Problem to solve: Transcribe the listing verbatim. Do not carry over any pictures.

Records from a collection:
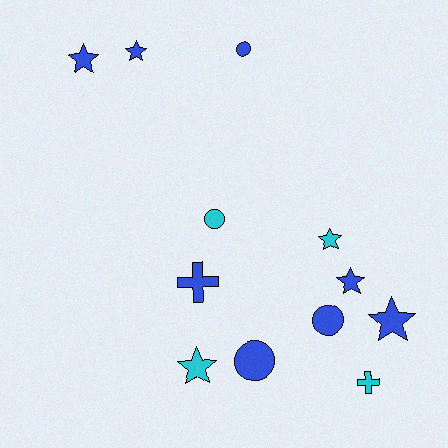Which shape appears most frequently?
Star, with 6 objects.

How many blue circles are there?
There are 3 blue circles.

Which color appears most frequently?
Blue, with 8 objects.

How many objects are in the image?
There are 12 objects.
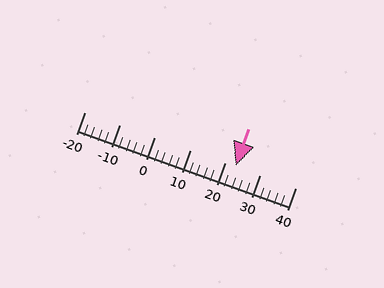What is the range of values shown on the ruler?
The ruler shows values from -20 to 40.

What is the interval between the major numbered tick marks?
The major tick marks are spaced 10 units apart.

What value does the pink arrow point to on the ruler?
The pink arrow points to approximately 23.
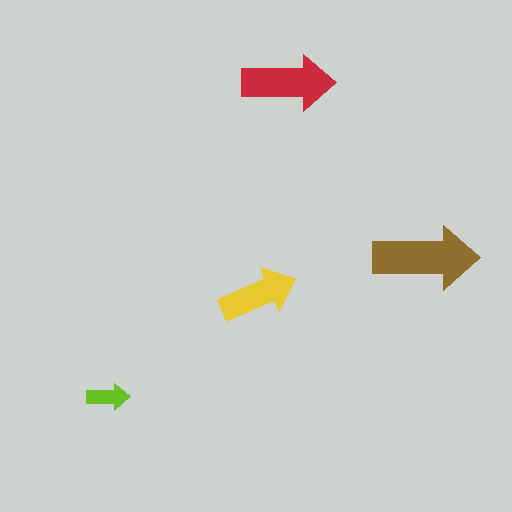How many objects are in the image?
There are 4 objects in the image.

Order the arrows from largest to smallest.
the brown one, the red one, the yellow one, the lime one.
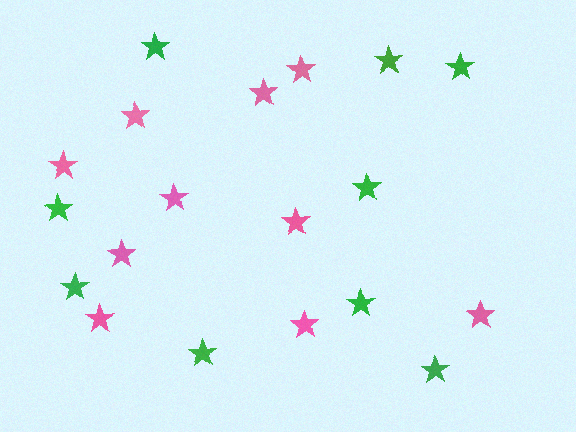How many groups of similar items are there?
There are 2 groups: one group of green stars (9) and one group of pink stars (10).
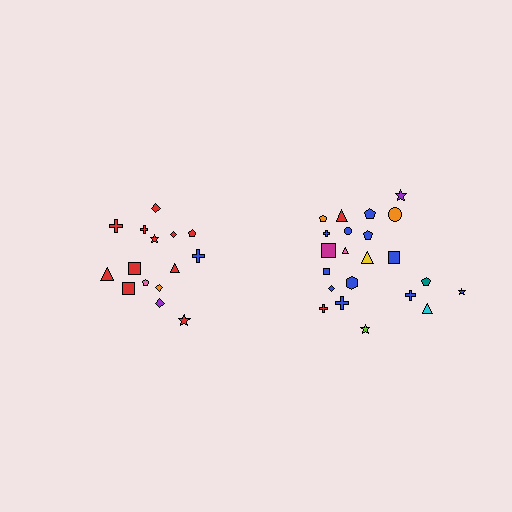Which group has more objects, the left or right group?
The right group.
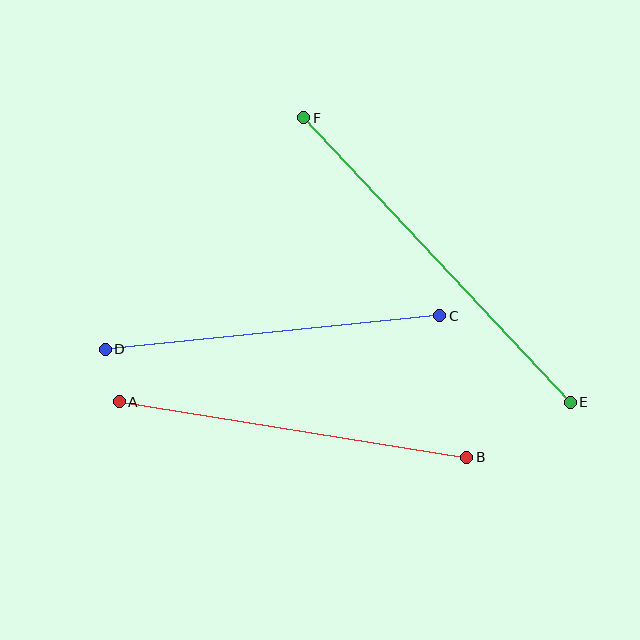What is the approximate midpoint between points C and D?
The midpoint is at approximately (273, 332) pixels.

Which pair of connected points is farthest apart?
Points E and F are farthest apart.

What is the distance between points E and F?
The distance is approximately 390 pixels.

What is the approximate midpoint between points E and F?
The midpoint is at approximately (437, 260) pixels.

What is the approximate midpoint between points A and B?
The midpoint is at approximately (293, 429) pixels.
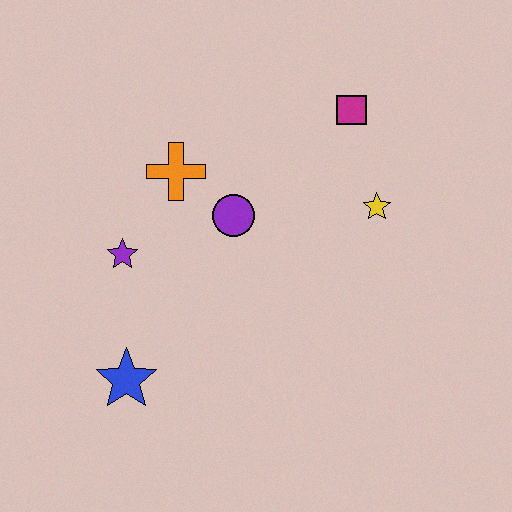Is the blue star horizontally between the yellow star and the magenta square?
No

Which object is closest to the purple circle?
The orange cross is closest to the purple circle.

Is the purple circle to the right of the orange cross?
Yes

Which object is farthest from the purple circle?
The blue star is farthest from the purple circle.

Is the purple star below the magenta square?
Yes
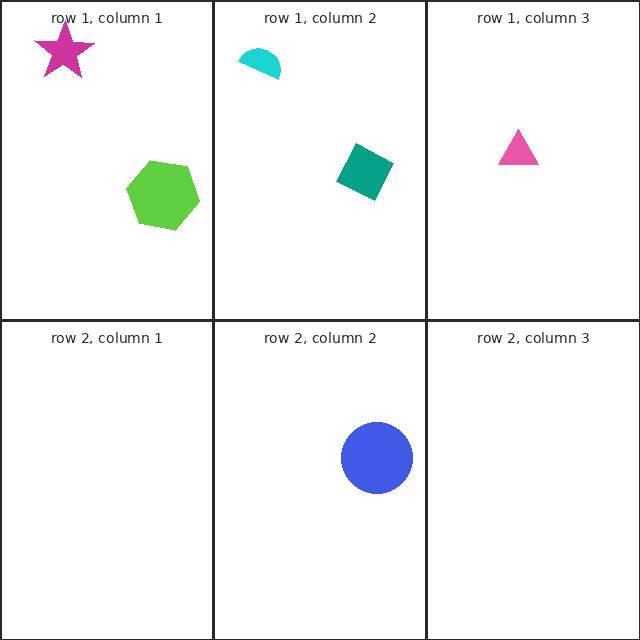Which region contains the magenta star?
The row 1, column 1 region.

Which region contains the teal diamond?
The row 1, column 2 region.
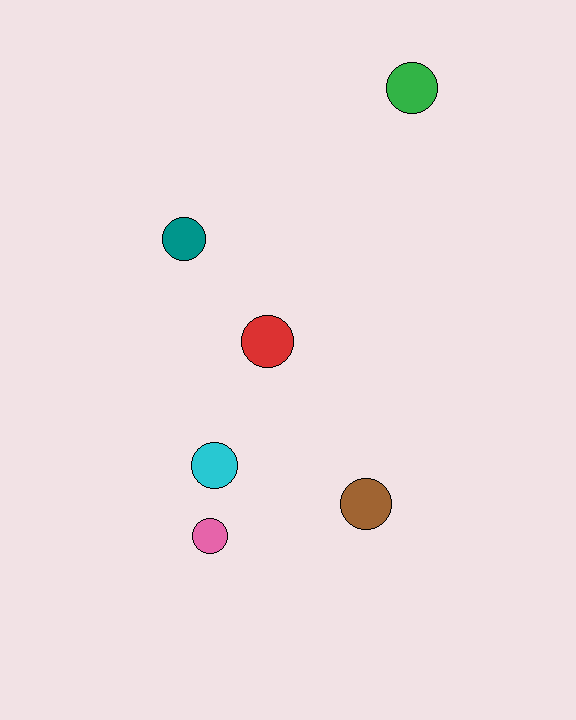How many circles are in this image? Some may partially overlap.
There are 6 circles.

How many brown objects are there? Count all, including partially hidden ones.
There is 1 brown object.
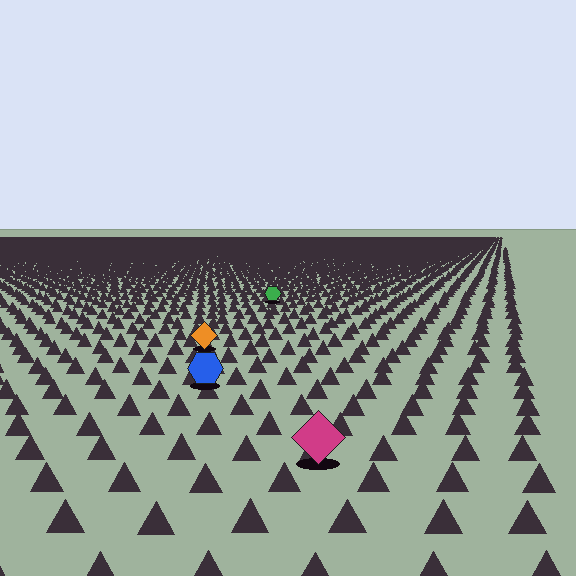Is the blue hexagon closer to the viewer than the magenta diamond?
No. The magenta diamond is closer — you can tell from the texture gradient: the ground texture is coarser near it.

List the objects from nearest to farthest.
From nearest to farthest: the magenta diamond, the blue hexagon, the orange diamond, the green hexagon.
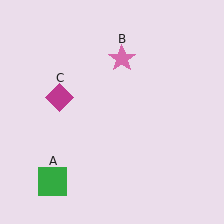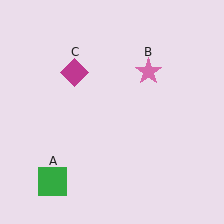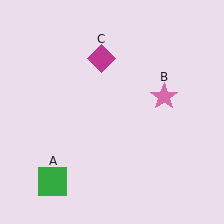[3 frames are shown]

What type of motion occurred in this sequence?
The pink star (object B), magenta diamond (object C) rotated clockwise around the center of the scene.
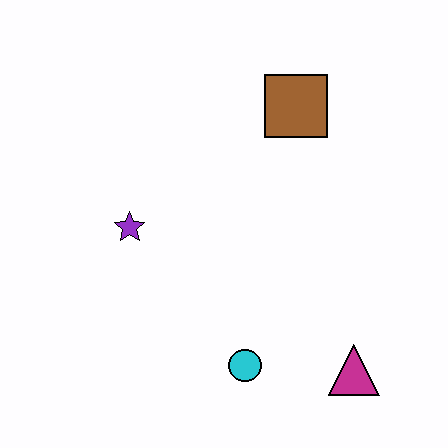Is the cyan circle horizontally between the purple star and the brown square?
Yes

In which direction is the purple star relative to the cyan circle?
The purple star is above the cyan circle.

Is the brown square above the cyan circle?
Yes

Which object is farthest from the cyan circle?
The brown square is farthest from the cyan circle.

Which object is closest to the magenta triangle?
The cyan circle is closest to the magenta triangle.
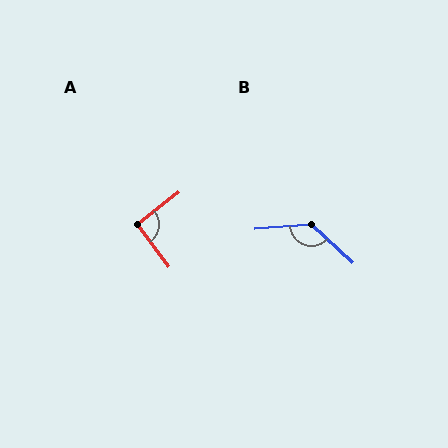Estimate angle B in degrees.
Approximately 132 degrees.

Correct answer:
Which shape appears most frequently?
Star, with 6 objects.

How many blue circles are there?
There are 3 blue circles.

Which color appears most frequently?
Blue, with 8 objects.

How many objects are in the image?
There are 12 objects.
What is the range of values shown on the ruler?
The ruler shows values from -20 to 40.

What is the interval between the major numbered tick marks?
The major tick marks are spaced 10 units apart.

What value does the pink arrow point to on the ruler?
The pink arrow points to approximately 23.
How many objects are in the image?
There are 4 objects in the image.

Order the arrows from largest to smallest.
the brown one, the red one, the yellow one, the lime one.
How many groups of similar items are there?
There are 2 groups: one group of green stars (9) and one group of pink stars (10).
Which group has more objects, the left or right group?
The right group.
What is the approximate midpoint between points C and D?
The midpoint is at approximately (273, 332) pixels.

Which pair of connected points is farthest apart?
Points E and F are farthest apart.

What is the distance between points E and F?
The distance is approximately 390 pixels.

What is the approximate midpoint between points E and F?
The midpoint is at approximately (437, 260) pixels.

What is the approximate midpoint between points A and B?
The midpoint is at approximately (293, 429) pixels.
Is the blue star horizontally between the yellow star and the magenta square?
No

Which object is closest to the purple circle?
The orange cross is closest to the purple circle.

Is the purple circle to the right of the orange cross?
Yes

Which object is farthest from the purple circle?
The blue star is farthest from the purple circle.

Is the purple star below the magenta square?
Yes
Which region contains the magenta star?
The row 1, column 1 region.

Which region contains the teal diamond?
The row 1, column 2 region.
How many circles are in this image? Some may partially overlap.
There are 6 circles.

How many brown objects are there? Count all, including partially hidden ones.
There is 1 brown object.
Is the blue hexagon closer to the viewer than the magenta diamond?
No. The magenta diamond is closer — you can tell from the texture gradient: the ground texture is coarser near it.

List the objects from nearest to farthest.
From nearest to farthest: the magenta diamond, the blue hexagon, the orange diamond, the green hexagon.
[3 frames are shown]

What type of motion occurred in this sequence?
The pink star (object B), magenta diamond (object C) rotated clockwise around the center of the scene.
Is the cyan circle horizontally between the purple star and the brown square?
Yes

In which direction is the purple star relative to the cyan circle?
The purple star is above the cyan circle.

Is the brown square above the cyan circle?
Yes

Which object is farthest from the cyan circle?
The brown square is farthest from the cyan circle.

Which object is closest to the magenta triangle?
The cyan circle is closest to the magenta triangle.
Estimate angle B in degrees.
Approximately 132 degrees.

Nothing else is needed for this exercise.